(Illustrated geometry question entries)
□ □ □ □ □ □ □

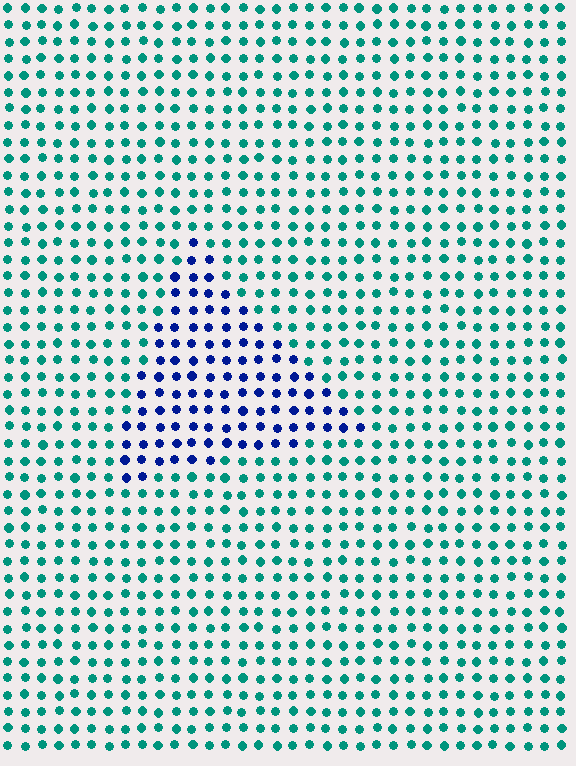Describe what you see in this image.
The image is filled with small teal elements in a uniform arrangement. A triangle-shaped region is visible where the elements are tinted to a slightly different hue, forming a subtle color boundary.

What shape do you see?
I see a triangle.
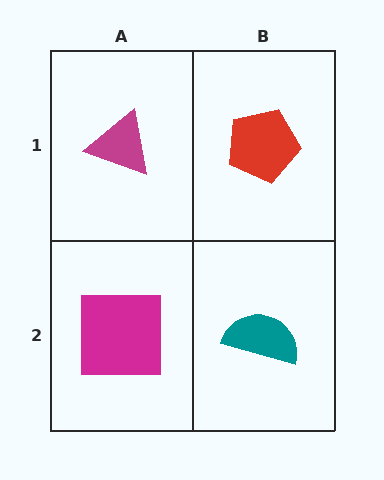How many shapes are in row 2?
2 shapes.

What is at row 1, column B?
A red pentagon.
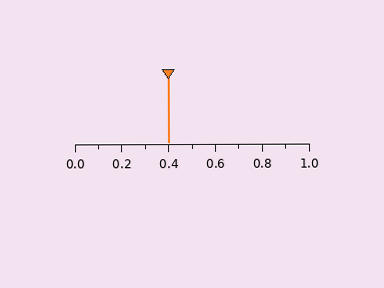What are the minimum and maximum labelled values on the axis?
The axis runs from 0.0 to 1.0.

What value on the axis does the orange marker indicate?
The marker indicates approximately 0.4.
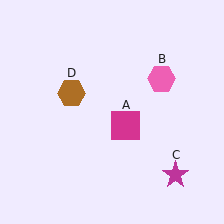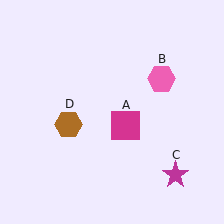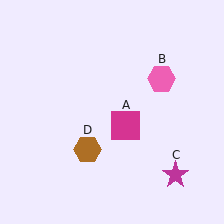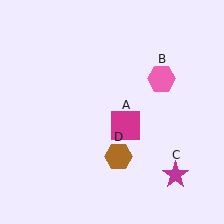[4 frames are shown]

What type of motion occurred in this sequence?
The brown hexagon (object D) rotated counterclockwise around the center of the scene.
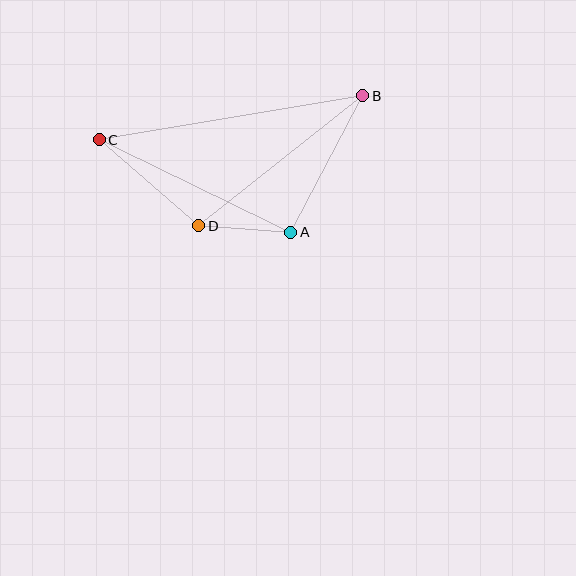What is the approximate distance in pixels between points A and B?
The distance between A and B is approximately 154 pixels.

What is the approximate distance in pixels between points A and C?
The distance between A and C is approximately 213 pixels.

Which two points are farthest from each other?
Points B and C are farthest from each other.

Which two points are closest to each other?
Points A and D are closest to each other.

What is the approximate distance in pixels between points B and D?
The distance between B and D is approximately 209 pixels.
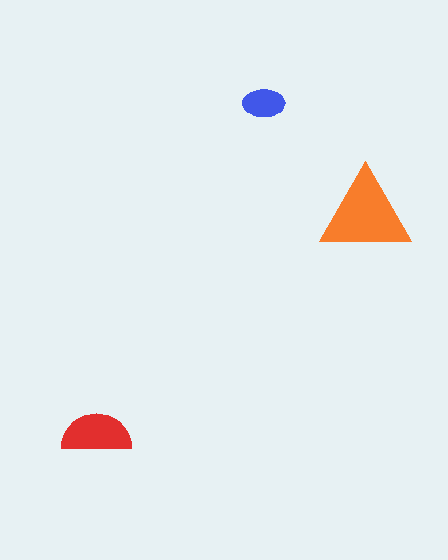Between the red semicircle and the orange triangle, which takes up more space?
The orange triangle.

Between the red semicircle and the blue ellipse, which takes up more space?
The red semicircle.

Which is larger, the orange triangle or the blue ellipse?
The orange triangle.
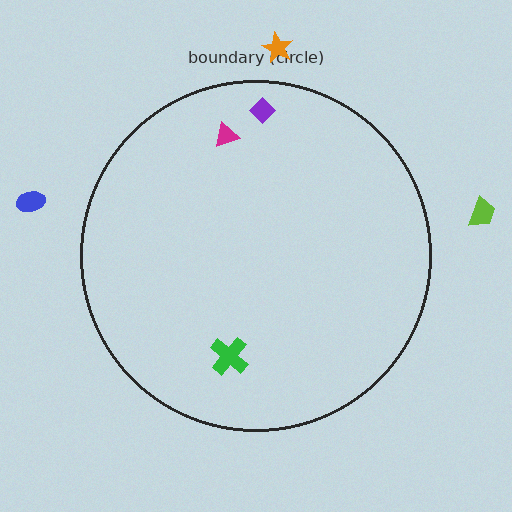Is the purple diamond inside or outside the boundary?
Inside.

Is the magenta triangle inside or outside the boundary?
Inside.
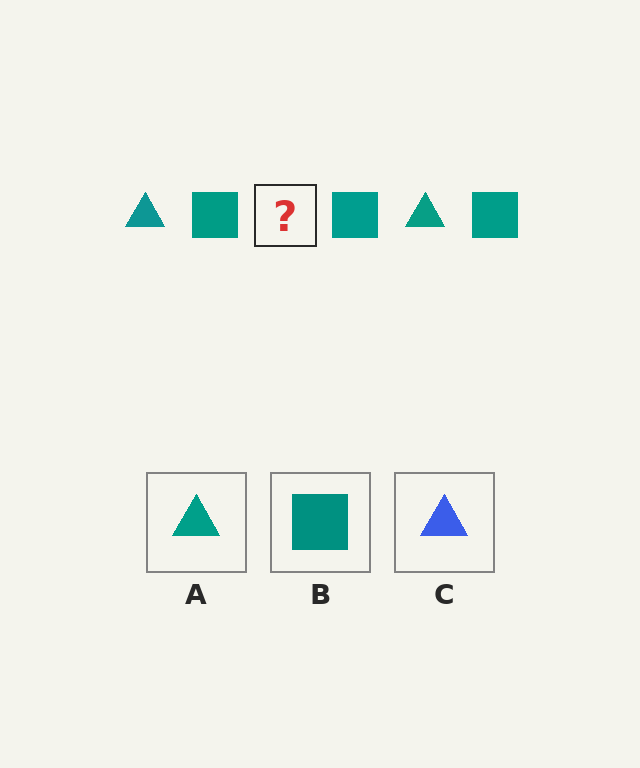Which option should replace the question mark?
Option A.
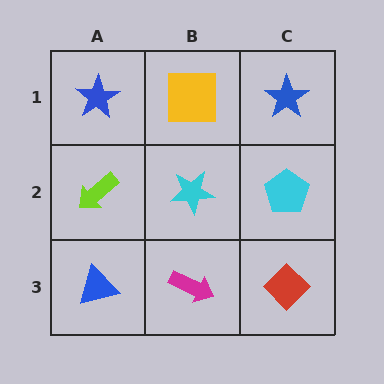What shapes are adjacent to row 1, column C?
A cyan pentagon (row 2, column C), a yellow square (row 1, column B).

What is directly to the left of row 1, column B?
A blue star.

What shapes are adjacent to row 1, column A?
A lime arrow (row 2, column A), a yellow square (row 1, column B).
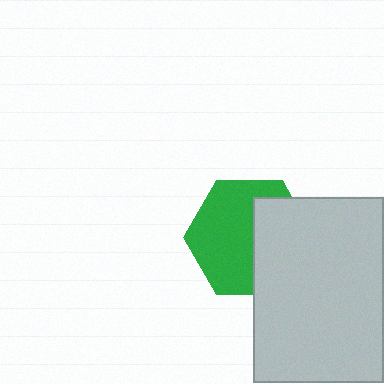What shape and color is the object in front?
The object in front is a light gray rectangle.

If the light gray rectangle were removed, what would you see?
You would see the complete green hexagon.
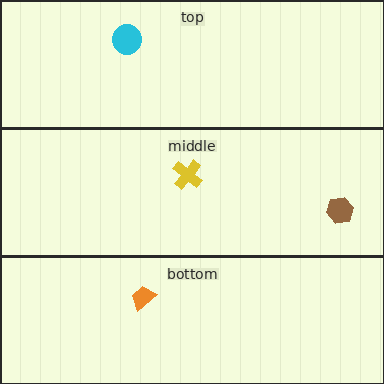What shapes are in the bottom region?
The orange trapezoid.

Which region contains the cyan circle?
The top region.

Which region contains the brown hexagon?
The middle region.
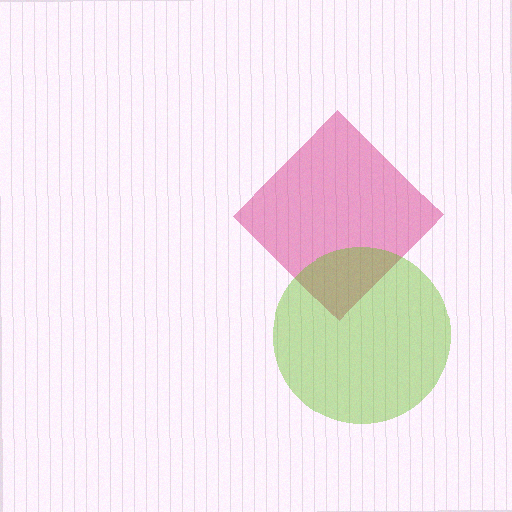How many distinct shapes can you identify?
There are 2 distinct shapes: a magenta diamond, a lime circle.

□ □ □ □ □ □ □

- _What needs to be done_:
Repeat the material exactly as it reads, without any of its pictures.

- _Task result_:
Describe what you see in this image.
The image is filled with small teal elements in a uniform arrangement. A triangle-shaped region is visible where the elements are tinted to a slightly different hue, forming a subtle color boundary.

What shape do you see?
I see a triangle.
How many shapes are in row 2?
2 shapes.

What is at row 1, column B?
A red pentagon.
What are the minimum and maximum labelled values on the axis?
The axis runs from 0.0 to 1.0.

What value on the axis does the orange marker indicate?
The marker indicates approximately 0.4.
[4 frames are shown]

What type of motion occurred in this sequence?
The brown hexagon (object D) rotated counterclockwise around the center of the scene.
What is the approximate distance in pixels between points A and B?
The distance between A and B is approximately 154 pixels.

What is the approximate distance in pixels between points A and C?
The distance between A and C is approximately 213 pixels.

Which two points are farthest from each other?
Points B and C are farthest from each other.

Which two points are closest to each other?
Points A and D are closest to each other.

What is the approximate distance in pixels between points B and D?
The distance between B and D is approximately 209 pixels.
Between the red semicircle and the orange triangle, which takes up more space?
The orange triangle.

Between the red semicircle and the blue ellipse, which takes up more space?
The red semicircle.

Which is larger, the orange triangle or the blue ellipse?
The orange triangle.
Is the purple diamond inside or outside the boundary?
Inside.

Is the magenta triangle inside or outside the boundary?
Inside.
Which option should replace the question mark?
Option A.
What shapes are adjacent to row 1, column C?
A cyan pentagon (row 2, column C), a yellow square (row 1, column B).

What is directly to the left of row 1, column B?
A blue star.

What shapes are adjacent to row 1, column A?
A lime arrow (row 2, column A), a yellow square (row 1, column B).
What shape and color is the object in front?
The object in front is a light gray rectangle.

If the light gray rectangle were removed, what would you see?
You would see the complete green hexagon.
What shapes are in the bottom region?
The orange trapezoid.

Which region contains the cyan circle?
The top region.

Which region contains the brown hexagon?
The middle region.
How many distinct shapes can you identify?
There are 2 distinct shapes: a magenta diamond, a lime circle.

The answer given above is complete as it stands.